═════ Record excerpts ═════
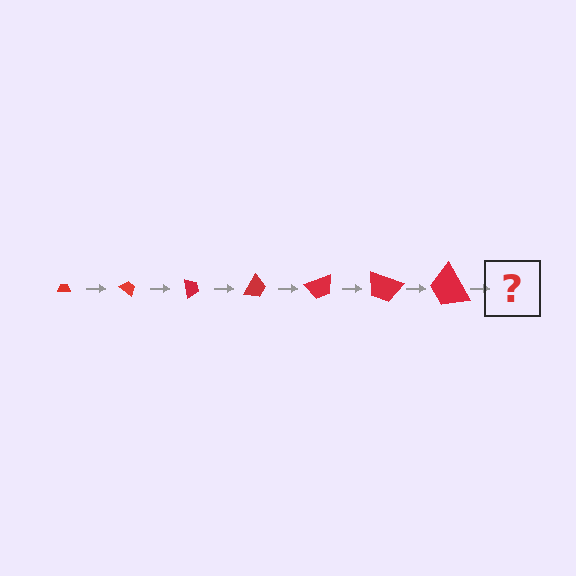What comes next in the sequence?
The next element should be a trapezoid, larger than the previous one and rotated 280 degrees clockwise from the start.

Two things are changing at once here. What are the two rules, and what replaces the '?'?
The two rules are that the trapezoid grows larger each step and it rotates 40 degrees clockwise each step. The '?' should be a trapezoid, larger than the previous one and rotated 280 degrees clockwise from the start.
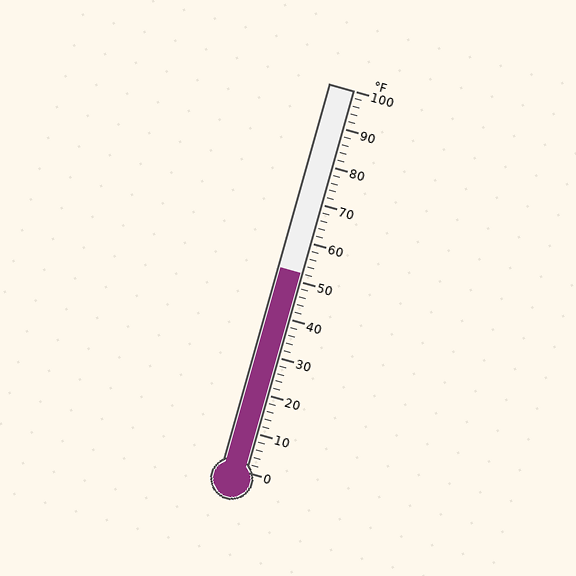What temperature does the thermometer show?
The thermometer shows approximately 52°F.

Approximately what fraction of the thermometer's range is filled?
The thermometer is filled to approximately 50% of its range.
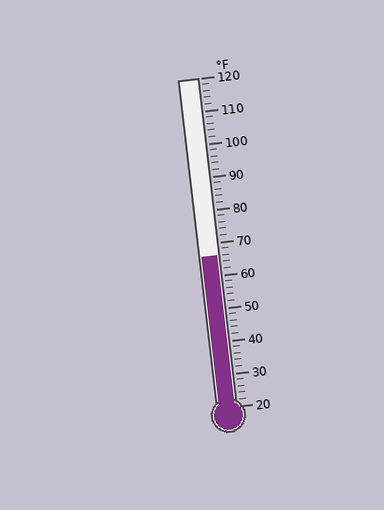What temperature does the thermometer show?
The thermometer shows approximately 66°F.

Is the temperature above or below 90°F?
The temperature is below 90°F.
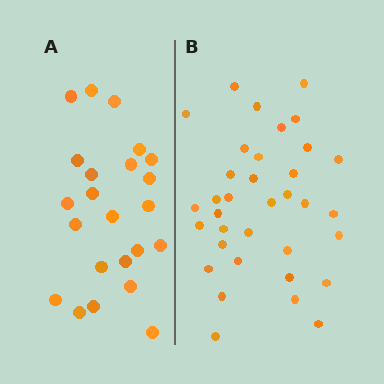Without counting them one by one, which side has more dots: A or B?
Region B (the right region) has more dots.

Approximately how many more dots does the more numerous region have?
Region B has roughly 12 or so more dots than region A.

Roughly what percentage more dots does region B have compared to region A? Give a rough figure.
About 50% more.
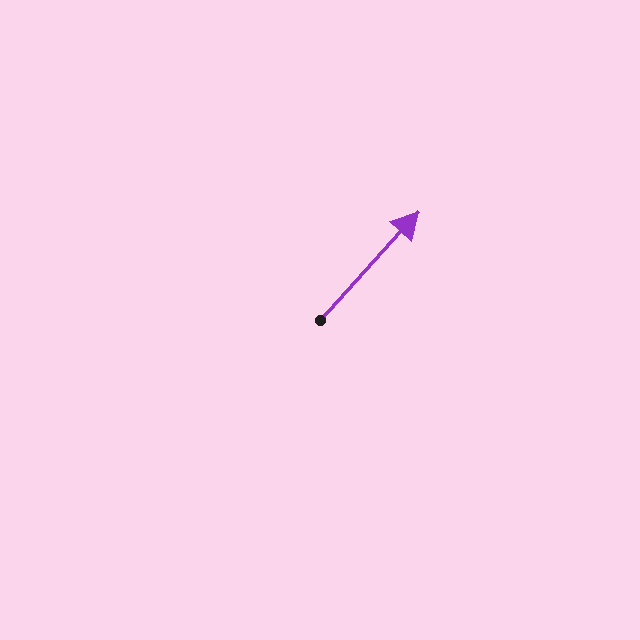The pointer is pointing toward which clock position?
Roughly 1 o'clock.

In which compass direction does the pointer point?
Northeast.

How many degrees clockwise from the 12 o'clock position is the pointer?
Approximately 42 degrees.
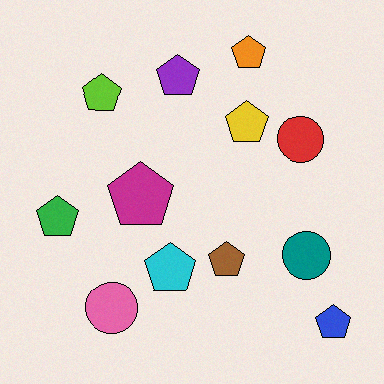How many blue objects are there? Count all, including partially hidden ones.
There is 1 blue object.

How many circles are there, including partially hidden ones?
There are 3 circles.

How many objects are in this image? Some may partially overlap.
There are 12 objects.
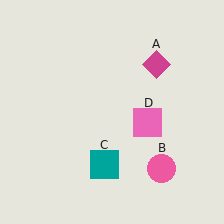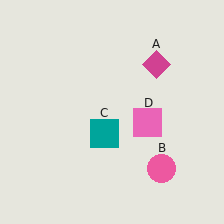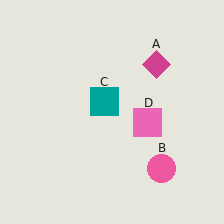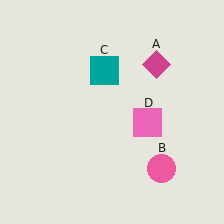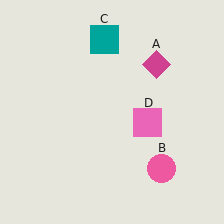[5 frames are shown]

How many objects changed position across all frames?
1 object changed position: teal square (object C).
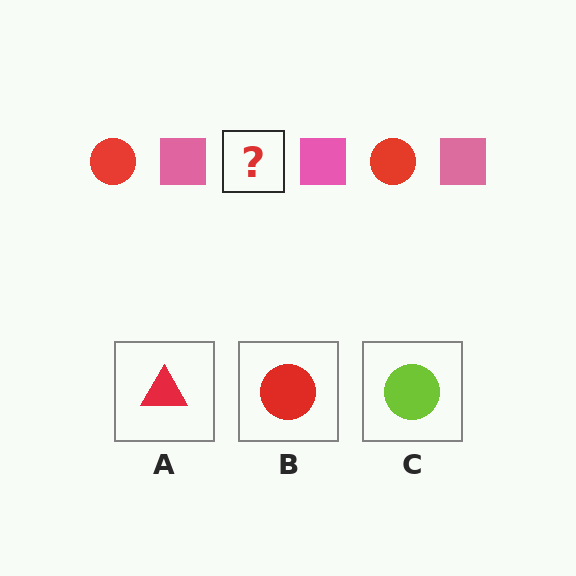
═════
## Job:
Set down the lines of the records above exactly, apart from the pictures.

## Final result:
What comes next in the sequence?
The next element should be a trapezoid, larger than the previous one and rotated 280 degrees clockwise from the start.

Two things are changing at once here. What are the two rules, and what replaces the '?'?
The two rules are that the trapezoid grows larger each step and it rotates 40 degrees clockwise each step. The '?' should be a trapezoid, larger than the previous one and rotated 280 degrees clockwise from the start.
What temperature does the thermometer show?
The thermometer shows approximately 52°F.

Approximately what fraction of the thermometer's range is filled?
The thermometer is filled to approximately 50% of its range.
What temperature does the thermometer show?
The thermometer shows approximately 66°F.

Is the temperature above or below 90°F?
The temperature is below 90°F.
Without counting them one by one, which side has more dots: A or B?
Region B (the right region) has more dots.

Approximately how many more dots does the more numerous region have?
Region B has roughly 12 or so more dots than region A.

Roughly what percentage more dots does region B have compared to region A? Give a rough figure.
About 50% more.
The pointer is pointing toward which clock position?
Roughly 1 o'clock.

In which compass direction does the pointer point?
Northeast.

How many degrees clockwise from the 12 o'clock position is the pointer?
Approximately 42 degrees.
How many blue objects are there? Count all, including partially hidden ones.
There is 1 blue object.

How many circles are there, including partially hidden ones?
There are 3 circles.

How many objects are in this image? Some may partially overlap.
There are 12 objects.
[5 frames are shown]

How many objects changed position across all frames?
1 object changed position: teal square (object C).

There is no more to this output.